Data entries about shape features
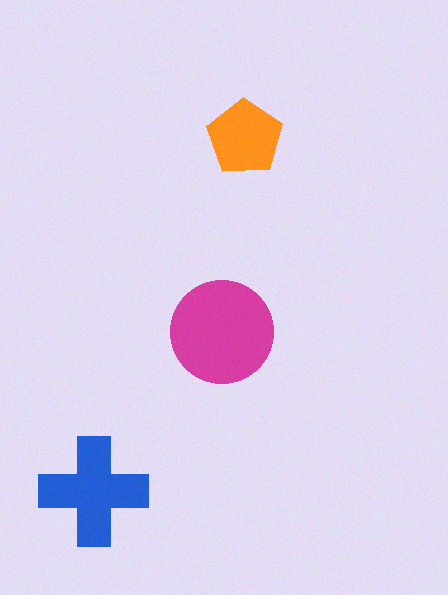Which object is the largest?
The magenta circle.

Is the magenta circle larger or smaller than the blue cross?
Larger.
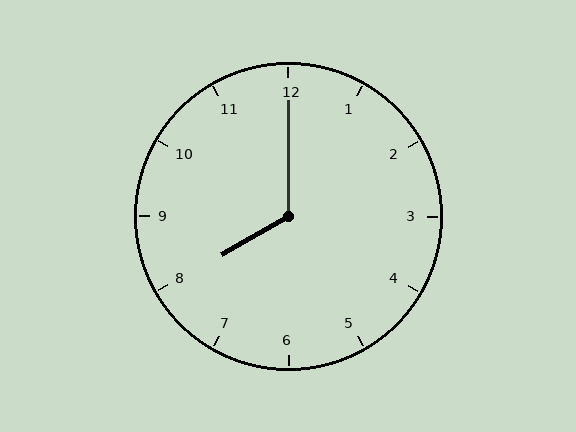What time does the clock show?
8:00.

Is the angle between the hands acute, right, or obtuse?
It is obtuse.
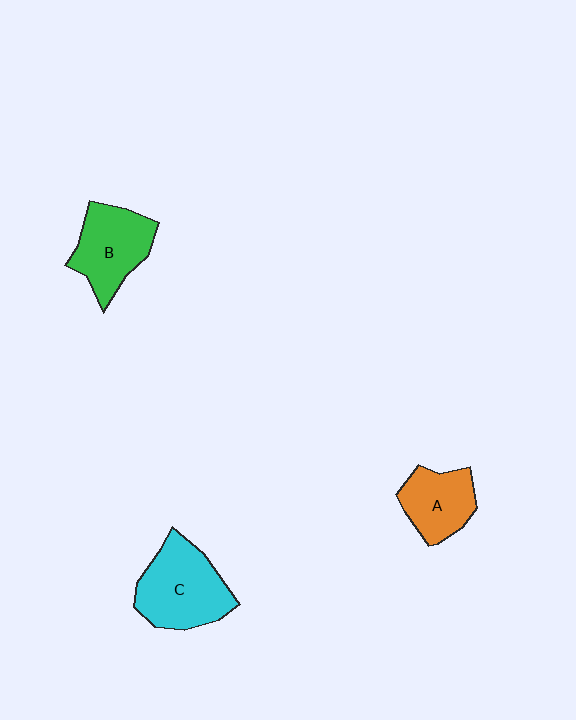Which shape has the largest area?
Shape C (cyan).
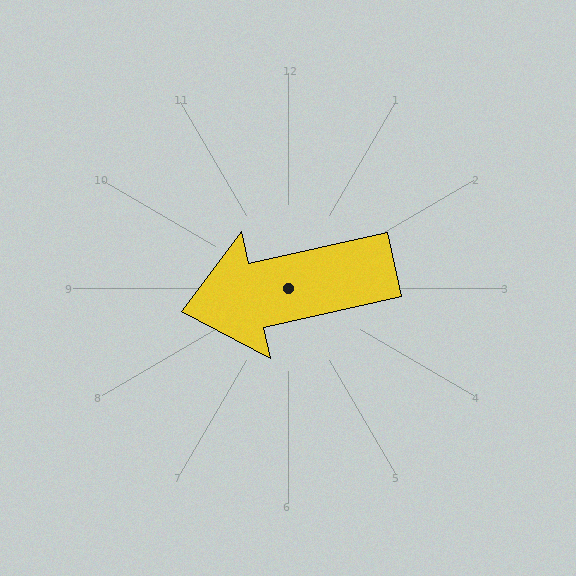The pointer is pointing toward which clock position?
Roughly 9 o'clock.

● AIM
All of the entries above should be copied exactly, except for the pictures.

● EXPECTED ANSWER
Which object is the largest?
The magenta circle.

Is the magenta circle larger or smaller than the blue cross?
Larger.
What time does the clock show?
8:00.

Is the angle between the hands acute, right, or obtuse?
It is obtuse.
Which shape has the largest area?
Shape C (cyan).
The pointer is pointing toward which clock position?
Roughly 9 o'clock.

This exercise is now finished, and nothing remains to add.